Dataset extract>
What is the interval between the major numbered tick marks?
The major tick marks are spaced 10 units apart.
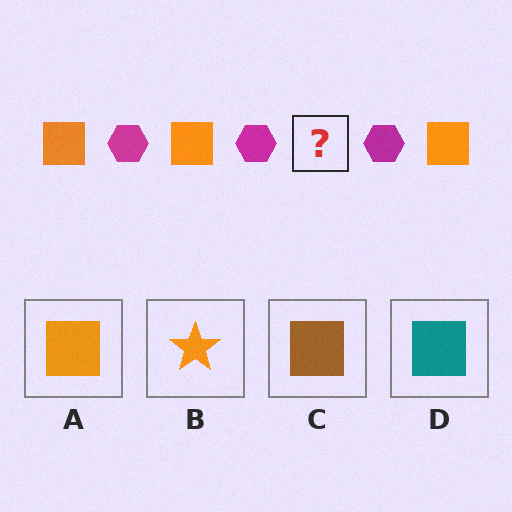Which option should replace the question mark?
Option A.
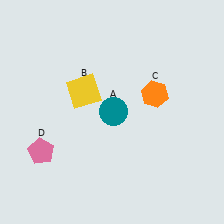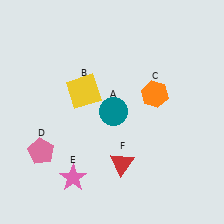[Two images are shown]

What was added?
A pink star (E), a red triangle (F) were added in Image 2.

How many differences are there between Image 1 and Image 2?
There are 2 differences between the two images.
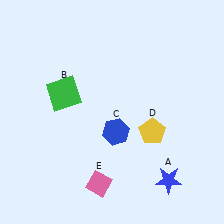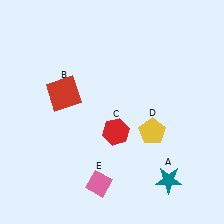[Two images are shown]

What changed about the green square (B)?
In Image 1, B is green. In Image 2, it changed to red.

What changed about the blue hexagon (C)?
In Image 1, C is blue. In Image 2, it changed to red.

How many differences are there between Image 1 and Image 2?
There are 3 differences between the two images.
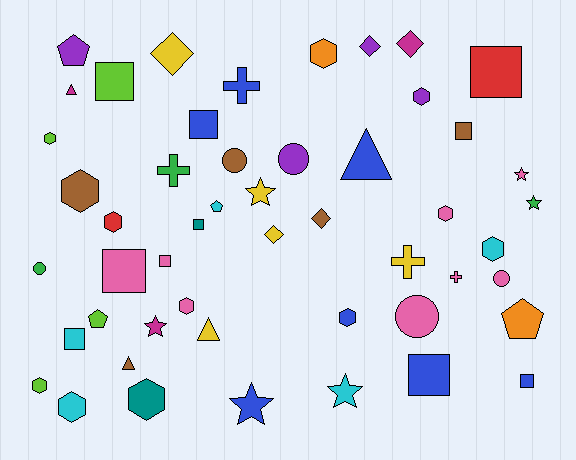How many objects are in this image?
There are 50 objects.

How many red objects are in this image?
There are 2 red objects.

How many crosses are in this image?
==
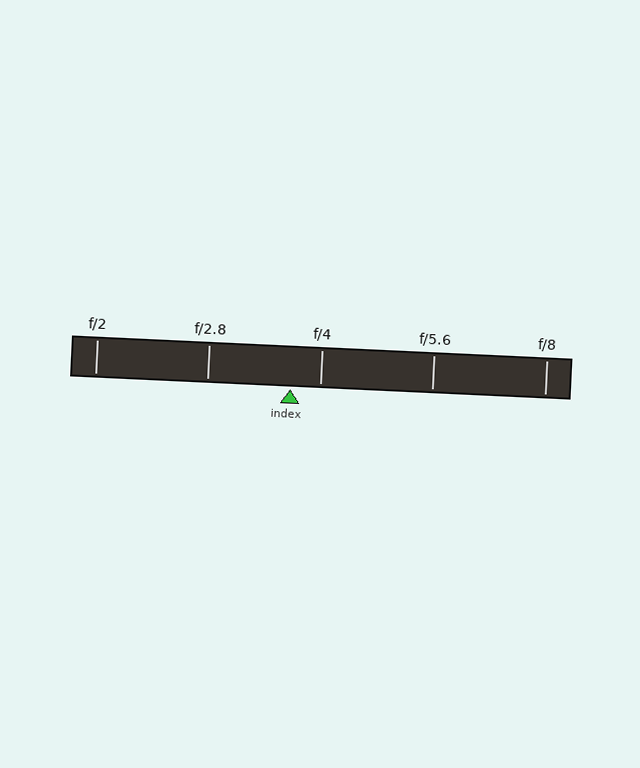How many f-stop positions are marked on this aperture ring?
...
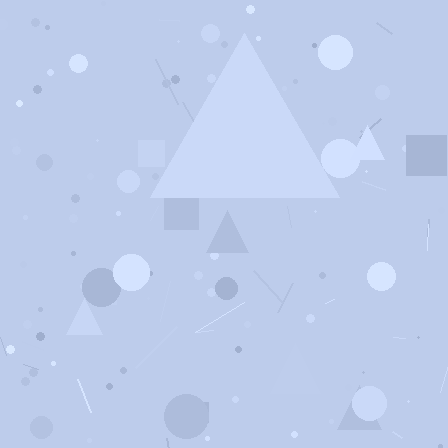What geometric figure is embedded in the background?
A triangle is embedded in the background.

Exercise prompt>
Skip every picture. Repeat the lines from the one with "How many objects are in this image?" through the one with "How many crosses are in this image?", both ends included.

Complete output>
How many objects are in this image?
There are 50 objects.

How many red objects are in this image?
There are 2 red objects.

How many crosses are in this image?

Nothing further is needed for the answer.